* _Problem requirements_: Print, please, the line that contains "of the desks." and each line after it to the end of the entries, unchanged and with nothing else.

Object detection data
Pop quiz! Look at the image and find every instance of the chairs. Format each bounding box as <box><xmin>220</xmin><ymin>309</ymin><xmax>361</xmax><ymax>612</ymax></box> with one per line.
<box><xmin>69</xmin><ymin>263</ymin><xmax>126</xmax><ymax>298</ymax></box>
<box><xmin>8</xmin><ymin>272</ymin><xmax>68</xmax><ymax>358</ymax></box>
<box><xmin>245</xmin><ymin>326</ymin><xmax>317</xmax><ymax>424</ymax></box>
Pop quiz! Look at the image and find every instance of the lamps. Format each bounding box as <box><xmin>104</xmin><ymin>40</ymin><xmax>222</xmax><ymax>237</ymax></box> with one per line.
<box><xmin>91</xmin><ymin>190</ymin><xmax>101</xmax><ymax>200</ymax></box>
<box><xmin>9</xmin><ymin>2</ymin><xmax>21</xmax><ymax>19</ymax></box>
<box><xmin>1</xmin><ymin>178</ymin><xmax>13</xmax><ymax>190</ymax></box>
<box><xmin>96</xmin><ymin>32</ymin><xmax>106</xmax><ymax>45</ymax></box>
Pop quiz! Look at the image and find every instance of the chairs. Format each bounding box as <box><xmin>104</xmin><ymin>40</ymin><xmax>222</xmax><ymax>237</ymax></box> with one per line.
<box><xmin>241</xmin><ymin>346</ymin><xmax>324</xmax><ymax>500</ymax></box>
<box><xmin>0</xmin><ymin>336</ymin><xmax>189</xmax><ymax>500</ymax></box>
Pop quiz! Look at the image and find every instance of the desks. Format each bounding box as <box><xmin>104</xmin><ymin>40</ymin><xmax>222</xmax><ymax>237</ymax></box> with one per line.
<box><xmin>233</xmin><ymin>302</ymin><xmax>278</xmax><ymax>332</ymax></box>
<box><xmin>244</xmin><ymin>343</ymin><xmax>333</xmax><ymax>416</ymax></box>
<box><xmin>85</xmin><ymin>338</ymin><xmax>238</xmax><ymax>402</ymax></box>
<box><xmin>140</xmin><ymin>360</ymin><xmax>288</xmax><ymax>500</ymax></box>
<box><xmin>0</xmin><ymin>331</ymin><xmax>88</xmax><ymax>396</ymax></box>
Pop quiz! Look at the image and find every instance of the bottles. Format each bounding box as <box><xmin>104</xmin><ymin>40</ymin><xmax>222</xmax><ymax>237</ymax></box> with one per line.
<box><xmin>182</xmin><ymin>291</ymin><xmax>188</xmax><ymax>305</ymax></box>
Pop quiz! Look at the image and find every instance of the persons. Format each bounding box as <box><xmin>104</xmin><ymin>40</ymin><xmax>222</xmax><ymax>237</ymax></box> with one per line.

* _Task solution_:
Pop quiz! Look at the image and find every instance of the desks. Format each bounding box as <box><xmin>104</xmin><ymin>40</ymin><xmax>222</xmax><ymax>237</ymax></box> with one per line.
<box><xmin>233</xmin><ymin>302</ymin><xmax>278</xmax><ymax>332</ymax></box>
<box><xmin>244</xmin><ymin>343</ymin><xmax>333</xmax><ymax>416</ymax></box>
<box><xmin>85</xmin><ymin>338</ymin><xmax>238</xmax><ymax>402</ymax></box>
<box><xmin>140</xmin><ymin>360</ymin><xmax>288</xmax><ymax>500</ymax></box>
<box><xmin>0</xmin><ymin>331</ymin><xmax>88</xmax><ymax>396</ymax></box>
Pop quiz! Look at the image and find every instance of the bottles. Format each bounding box as <box><xmin>104</xmin><ymin>40</ymin><xmax>222</xmax><ymax>237</ymax></box> with one per line.
<box><xmin>182</xmin><ymin>291</ymin><xmax>188</xmax><ymax>305</ymax></box>
Pop quiz! Look at the image and find every instance of the persons. Format each bounding box as <box><xmin>104</xmin><ymin>40</ymin><xmax>222</xmax><ymax>237</ymax></box> with one per line.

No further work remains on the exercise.